(Synthetic geometry question rows)
----------
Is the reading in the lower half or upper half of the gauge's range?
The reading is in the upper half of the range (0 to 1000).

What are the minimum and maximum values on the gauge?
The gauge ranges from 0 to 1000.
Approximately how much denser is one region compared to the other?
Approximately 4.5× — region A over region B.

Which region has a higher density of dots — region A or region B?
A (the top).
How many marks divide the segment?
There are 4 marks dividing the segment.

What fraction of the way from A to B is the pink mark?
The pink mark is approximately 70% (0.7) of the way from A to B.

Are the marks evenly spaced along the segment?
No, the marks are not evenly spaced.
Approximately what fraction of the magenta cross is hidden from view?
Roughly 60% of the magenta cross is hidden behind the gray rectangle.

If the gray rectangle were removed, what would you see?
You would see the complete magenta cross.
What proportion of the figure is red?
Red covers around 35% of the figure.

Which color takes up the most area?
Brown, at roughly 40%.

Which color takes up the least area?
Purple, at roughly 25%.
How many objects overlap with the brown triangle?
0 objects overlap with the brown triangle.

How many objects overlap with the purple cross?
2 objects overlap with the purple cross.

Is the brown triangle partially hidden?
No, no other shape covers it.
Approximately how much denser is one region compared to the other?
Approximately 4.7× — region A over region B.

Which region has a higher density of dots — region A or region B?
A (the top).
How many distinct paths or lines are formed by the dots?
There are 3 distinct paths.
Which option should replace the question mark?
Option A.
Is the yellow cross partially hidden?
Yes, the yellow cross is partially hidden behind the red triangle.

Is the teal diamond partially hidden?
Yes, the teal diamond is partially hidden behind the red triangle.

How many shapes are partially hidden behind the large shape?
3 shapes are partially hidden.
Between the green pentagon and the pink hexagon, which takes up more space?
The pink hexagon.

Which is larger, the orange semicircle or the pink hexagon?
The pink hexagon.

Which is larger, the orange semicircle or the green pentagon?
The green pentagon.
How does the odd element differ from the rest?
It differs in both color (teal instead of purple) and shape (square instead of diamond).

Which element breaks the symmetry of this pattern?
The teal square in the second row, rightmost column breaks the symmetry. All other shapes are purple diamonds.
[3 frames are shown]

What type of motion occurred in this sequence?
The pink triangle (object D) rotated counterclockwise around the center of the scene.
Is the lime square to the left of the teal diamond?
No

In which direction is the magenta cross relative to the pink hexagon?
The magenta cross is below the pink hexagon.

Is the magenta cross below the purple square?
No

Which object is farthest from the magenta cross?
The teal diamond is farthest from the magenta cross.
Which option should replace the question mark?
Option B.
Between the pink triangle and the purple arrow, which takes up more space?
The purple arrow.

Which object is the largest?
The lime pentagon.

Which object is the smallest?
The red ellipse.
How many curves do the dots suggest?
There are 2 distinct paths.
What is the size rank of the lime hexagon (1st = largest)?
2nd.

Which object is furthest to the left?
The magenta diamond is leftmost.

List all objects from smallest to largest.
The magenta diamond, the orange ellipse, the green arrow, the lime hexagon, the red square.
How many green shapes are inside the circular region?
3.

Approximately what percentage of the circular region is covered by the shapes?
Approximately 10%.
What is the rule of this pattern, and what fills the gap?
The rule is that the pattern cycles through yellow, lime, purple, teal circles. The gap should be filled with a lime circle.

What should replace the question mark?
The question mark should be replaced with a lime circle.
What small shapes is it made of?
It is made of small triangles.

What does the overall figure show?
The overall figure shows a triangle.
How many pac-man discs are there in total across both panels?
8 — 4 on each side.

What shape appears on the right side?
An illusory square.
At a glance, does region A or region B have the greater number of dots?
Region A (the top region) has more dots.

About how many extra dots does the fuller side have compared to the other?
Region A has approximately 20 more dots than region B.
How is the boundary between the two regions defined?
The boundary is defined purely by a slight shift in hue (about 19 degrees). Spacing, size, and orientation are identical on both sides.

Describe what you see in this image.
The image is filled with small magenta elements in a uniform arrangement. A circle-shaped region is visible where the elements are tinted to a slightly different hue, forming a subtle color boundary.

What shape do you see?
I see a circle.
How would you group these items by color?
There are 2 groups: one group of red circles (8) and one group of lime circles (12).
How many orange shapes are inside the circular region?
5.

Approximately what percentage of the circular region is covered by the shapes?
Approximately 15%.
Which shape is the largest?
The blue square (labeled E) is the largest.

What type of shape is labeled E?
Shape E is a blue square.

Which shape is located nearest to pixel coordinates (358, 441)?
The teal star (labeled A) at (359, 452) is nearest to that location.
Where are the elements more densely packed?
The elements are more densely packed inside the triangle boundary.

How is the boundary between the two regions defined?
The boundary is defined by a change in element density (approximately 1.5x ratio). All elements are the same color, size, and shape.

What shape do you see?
----------
**WHAT TO PRODUCE:** Reproduce the listing above verbatim, from first line to last.

**TASK RESULT:**
Is the reading in the lower half or upper half of the gauge's range?
The reading is in the upper half of the range (0 to 1000).

What are the minimum and maximum values on the gauge?
The gauge ranges from 0 to 1000.
Approximately how much denser is one region compared to the other?
Approximately 4.5× — region A over region B.

Which region has a higher density of dots — region A or region B?
A (the top).
How many marks divide the segment?
There are 4 marks dividing the segment.

What fraction of the way from A to B is the pink mark?
The pink mark is approximately 70% (0.7) of the way from A to B.

Are the marks evenly spaced along the segment?
No, the marks are not evenly spaced.
Approximately what fraction of the magenta cross is hidden from view?
Roughly 60% of the magenta cross is hidden behind the gray rectangle.

If the gray rectangle were removed, what would you see?
You would see the complete magenta cross.
What proportion of the figure is red?
Red covers around 35% of the figure.

Which color takes up the most area?
Brown, at roughly 40%.

Which color takes up the least area?
Purple, at roughly 25%.
How many objects overlap with the brown triangle?
0 objects overlap with the brown triangle.

How many objects overlap with the purple cross?
2 objects overlap with the purple cross.

Is the brown triangle partially hidden?
No, no other shape covers it.
Approximately how much denser is one region compared to the other?
Approximately 4.7× — region A over region B.

Which region has a higher density of dots — region A or region B?
A (the top).
How many distinct paths or lines are formed by the dots?
There are 3 distinct paths.
Which option should replace the question mark?
Option A.
Is the yellow cross partially hidden?
Yes, the yellow cross is partially hidden behind the red triangle.

Is the teal diamond partially hidden?
Yes, the teal diamond is partially hidden behind the red triangle.

How many shapes are partially hidden behind the large shape?
3 shapes are partially hidden.
Between the green pentagon and the pink hexagon, which takes up more space?
The pink hexagon.

Which is larger, the orange semicircle or the pink hexagon?
The pink hexagon.

Which is larger, the orange semicircle or the green pentagon?
The green pentagon.
How does the odd element differ from the rest?
It differs in both color (teal instead of purple) and shape (square instead of diamond).

Which element breaks the symmetry of this pattern?
The teal square in the second row, rightmost column breaks the symmetry. All other shapes are purple diamonds.
[3 frames are shown]

What type of motion occurred in this sequence?
The pink triangle (object D) rotated counterclockwise around the center of the scene.
Is the lime square to the left of the teal diamond?
No

In which direction is the magenta cross relative to the pink hexagon?
The magenta cross is below the pink hexagon.

Is the magenta cross below the purple square?
No

Which object is farthest from the magenta cross?
The teal diamond is farthest from the magenta cross.
Which option should replace the question mark?
Option B.
Between the pink triangle and the purple arrow, which takes up more space?
The purple arrow.

Which object is the largest?
The lime pentagon.

Which object is the smallest?
The red ellipse.
How many curves do the dots suggest?
There are 2 distinct paths.
What is the size rank of the lime hexagon (1st = largest)?
2nd.

Which object is furthest to the left?
The magenta diamond is leftmost.

List all objects from smallest to largest.
The magenta diamond, the orange ellipse, the green arrow, the lime hexagon, the red square.
How many green shapes are inside the circular region?
3.

Approximately what percentage of the circular region is covered by the shapes?
Approximately 10%.
What is the rule of this pattern, and what fills the gap?
The rule is that the pattern cycles through yellow, lime, purple, teal circles. The gap should be filled with a lime circle.

What should replace the question mark?
The question mark should be replaced with a lime circle.
What small shapes is it made of?
It is made of small triangles.

What does the overall figure show?
The overall figure shows a triangle.
How many pac-man discs are there in total across both panels?
8 — 4 on each side.

What shape appears on the right side?
An illusory square.
At a glance, does region A or region B have the greater number of dots?
Region A (the top region) has more dots.

About how many extra dots does the fuller side have compared to the other?
Region A has approximately 20 more dots than region B.
How is the boundary between the two regions defined?
The boundary is defined purely by a slight shift in hue (about 19 degrees). Spacing, size, and orientation are identical on both sides.

Describe what you see in this image.
The image is filled with small magenta elements in a uniform arrangement. A circle-shaped region is visible where the elements are tinted to a slightly different hue, forming a subtle color boundary.

What shape do you see?
I see a circle.
How would you group these items by color?
There are 2 groups: one group of red circles (8) and one group of lime circles (12).
How many orange shapes are inside the circular region?
5.

Approximately what percentage of the circular region is covered by the shapes?
Approximately 15%.
Which shape is the largest?
The blue square (labeled E) is the largest.

What type of shape is labeled E?
Shape E is a blue square.

Which shape is located nearest to pixel coordinates (358, 441)?
The teal star (labeled A) at (359, 452) is nearest to that location.
Where are the elements more densely packed?
The elements are more densely packed inside the triangle boundary.

How is the boundary between the two regions defined?
The boundary is defined by a change in element density (approximately 1.5x ratio). All elements are the same color, size, and shape.

What shape do you see?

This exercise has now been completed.